**TASK PROMPT**
Copy these lines exactly and nothing else: from the line holding "Is this pattern perfectly symmetric?" to the line holding "What element breaks the symmetry?", both lines included.

**EXTRACTED ENTRIES**
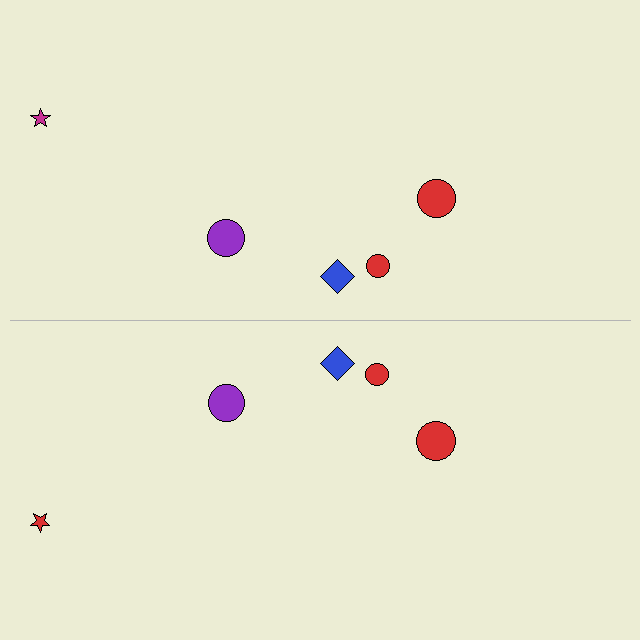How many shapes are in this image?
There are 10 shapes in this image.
==
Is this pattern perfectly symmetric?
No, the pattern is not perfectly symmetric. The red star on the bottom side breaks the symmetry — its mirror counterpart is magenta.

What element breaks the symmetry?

**SOLUTION BELOW**
Is this pattern perfectly symmetric?
No, the pattern is not perfectly symmetric. The red star on the bottom side breaks the symmetry — its mirror counterpart is magenta.

What element breaks the symmetry?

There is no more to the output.